Drop every picture and copy exactly the lines from the one with "Which region contains the teal circle?" through the last line of the listing below.

▶ _DATA SHOWN_:
▬▬▬▬▬▬▬▬▬▬
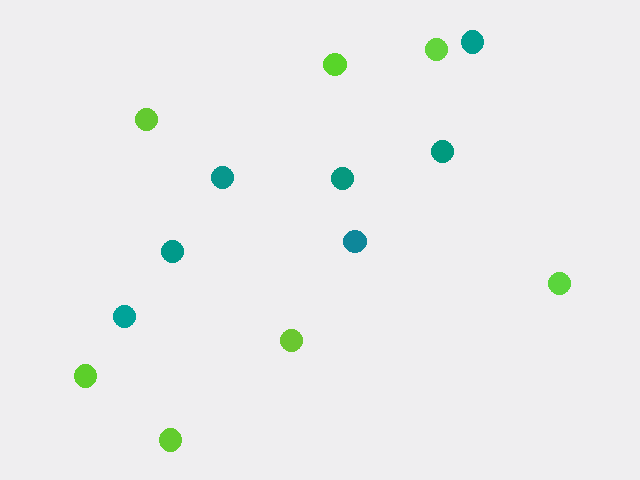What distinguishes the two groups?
There are 2 groups: one group of lime circles (7) and one group of teal circles (7).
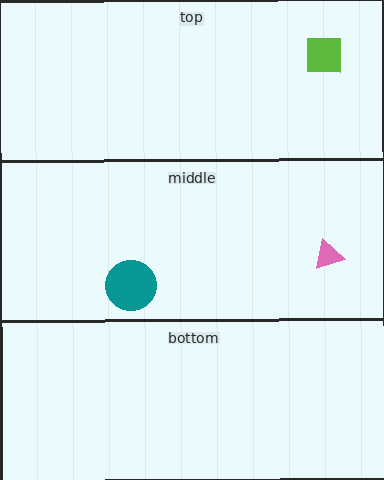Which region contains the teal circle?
The middle region.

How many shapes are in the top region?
1.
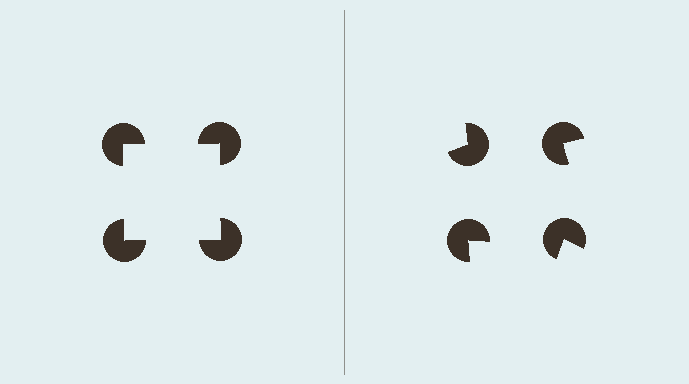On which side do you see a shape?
An illusory square appears on the left side. On the right side the wedge cuts are rotated, so no coherent shape forms.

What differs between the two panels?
The pac-man discs are positioned identically on both sides; only the wedge orientations differ. On the left they align to a square; on the right they are misaligned.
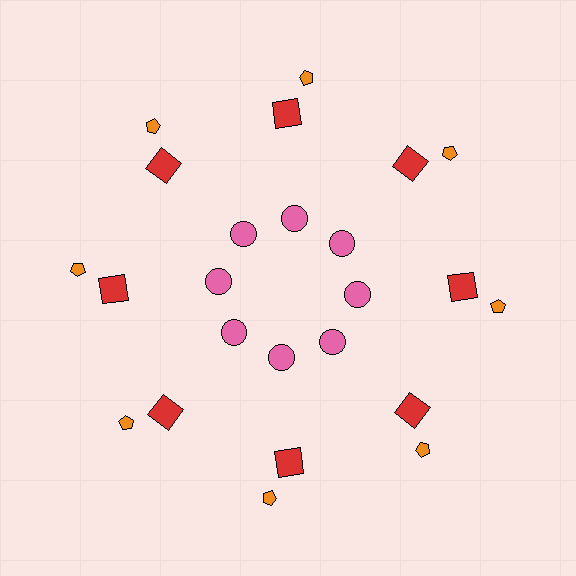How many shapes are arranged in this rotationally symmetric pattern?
▬▬▬▬▬▬▬▬▬▬
▶ _RESPONSE TO THIS TASK_:
Which region contains the teal circle?
The middle region.

How many shapes are in the top region?
1.
On which side do you see a shape?
An illusory square appears on the left side. On the right side the wedge cuts are rotated, so no coherent shape forms.

What differs between the two panels?
The pac-man discs are positioned identically on both sides; only the wedge orientations differ. On the left they align to a square; on the right they are misaligned.
How many shapes are arranged in this rotationally symmetric pattern?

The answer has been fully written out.